--- BEGIN DATA FOR THE TASK ---

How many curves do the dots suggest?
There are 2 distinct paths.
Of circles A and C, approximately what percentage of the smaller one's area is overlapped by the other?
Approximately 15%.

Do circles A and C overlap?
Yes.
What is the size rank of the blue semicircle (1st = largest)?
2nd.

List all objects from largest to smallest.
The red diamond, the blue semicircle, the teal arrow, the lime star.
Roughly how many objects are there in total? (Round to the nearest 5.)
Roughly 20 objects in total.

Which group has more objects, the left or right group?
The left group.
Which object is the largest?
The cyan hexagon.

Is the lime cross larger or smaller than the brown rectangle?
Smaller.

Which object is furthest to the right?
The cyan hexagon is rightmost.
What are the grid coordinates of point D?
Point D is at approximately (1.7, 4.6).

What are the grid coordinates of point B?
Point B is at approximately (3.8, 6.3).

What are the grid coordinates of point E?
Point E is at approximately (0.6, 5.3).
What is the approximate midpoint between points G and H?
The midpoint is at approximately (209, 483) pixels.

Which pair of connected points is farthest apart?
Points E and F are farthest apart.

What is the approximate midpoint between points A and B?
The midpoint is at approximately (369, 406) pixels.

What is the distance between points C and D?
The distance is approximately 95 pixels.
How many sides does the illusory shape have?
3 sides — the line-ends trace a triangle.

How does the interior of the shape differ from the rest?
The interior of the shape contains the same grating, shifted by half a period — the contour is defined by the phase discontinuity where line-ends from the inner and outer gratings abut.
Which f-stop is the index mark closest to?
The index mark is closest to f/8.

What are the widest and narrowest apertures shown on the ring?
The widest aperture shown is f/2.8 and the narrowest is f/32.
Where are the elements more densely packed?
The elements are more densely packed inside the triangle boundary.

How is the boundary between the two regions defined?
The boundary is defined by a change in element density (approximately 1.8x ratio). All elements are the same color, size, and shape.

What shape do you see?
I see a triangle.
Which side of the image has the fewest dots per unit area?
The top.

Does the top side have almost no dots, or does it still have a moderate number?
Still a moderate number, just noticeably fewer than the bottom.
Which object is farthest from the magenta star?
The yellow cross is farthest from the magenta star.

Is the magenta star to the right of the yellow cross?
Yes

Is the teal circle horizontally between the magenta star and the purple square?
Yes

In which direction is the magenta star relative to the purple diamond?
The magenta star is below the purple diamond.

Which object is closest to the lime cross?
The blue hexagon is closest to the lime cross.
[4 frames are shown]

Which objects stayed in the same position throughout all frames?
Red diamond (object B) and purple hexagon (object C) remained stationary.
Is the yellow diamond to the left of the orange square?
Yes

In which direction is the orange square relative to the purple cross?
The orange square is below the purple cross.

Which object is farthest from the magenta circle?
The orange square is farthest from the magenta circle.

--- END DATA FOR THE TASK ---

WHAT YOU SHOULD DO: Please quote every record above exactly as it appears.

SOLUTION TO THIS EXERCISE:
How many curves do the dots suggest?
There are 2 distinct paths.
Of circles A and C, approximately what percentage of the smaller one's area is overlapped by the other?
Approximately 15%.

Do circles A and C overlap?
Yes.
What is the size rank of the blue semicircle (1st = largest)?
2nd.

List all objects from largest to smallest.
The red diamond, the blue semicircle, the teal arrow, the lime star.
Roughly how many objects are there in total? (Round to the nearest 5.)
Roughly 20 objects in total.

Which group has more objects, the left or right group?
The left group.
Which object is the largest?
The cyan hexagon.

Is the lime cross larger or smaller than the brown rectangle?
Smaller.

Which object is furthest to the right?
The cyan hexagon is rightmost.
What are the grid coordinates of point D?
Point D is at approximately (1.7, 4.6).

What are the grid coordinates of point B?
Point B is at approximately (3.8, 6.3).

What are the grid coordinates of point E?
Point E is at approximately (0.6, 5.3).
What is the approximate midpoint between points G and H?
The midpoint is at approximately (209, 483) pixels.

Which pair of connected points is farthest apart?
Points E and F are farthest apart.

What is the approximate midpoint between points A and B?
The midpoint is at approximately (369, 406) pixels.

What is the distance between points C and D?
The distance is approximately 95 pixels.
How many sides does the illusory shape have?
3 sides — the line-ends trace a triangle.

How does the interior of the shape differ from the rest?
The interior of the shape contains the same grating, shifted by half a period — the contour is defined by the phase discontinuity where line-ends from the inner and outer gratings abut.
Which f-stop is the index mark closest to?
The index mark is closest to f/8.

What are the widest and narrowest apertures shown on the ring?
The widest aperture shown is f/2.8 and the narrowest is f/32.
Where are the elements more densely packed?
The elements are more densely packed inside the triangle boundary.

How is the boundary between the two regions defined?
The boundary is defined by a change in element density (approximately 1.8x ratio). All elements are the same color, size, and shape.

What shape do you see?
I see a triangle.
Which side of the image has the fewest dots per unit area?
The top.

Does the top side have almost no dots, or does it still have a moderate number?
Still a moderate number, just noticeably fewer than the bottom.
Which object is farthest from the magenta star?
The yellow cross is farthest from the magenta star.

Is the magenta star to the right of the yellow cross?
Yes

Is the teal circle horizontally between the magenta star and the purple square?
Yes

In which direction is the magenta star relative to the purple diamond?
The magenta star is below the purple diamond.

Which object is closest to the lime cross?
The blue hexagon is closest to the lime cross.
[4 frames are shown]

Which objects stayed in the same position throughout all frames?
Red diamond (object B) and purple hexagon (object C) remained stationary.
Is the yellow diamond to the left of the orange square?
Yes

In which direction is the orange square relative to the purple cross?
The orange square is below the purple cross.

Which object is farthest from the magenta circle?
The orange square is farthest from the magenta circle.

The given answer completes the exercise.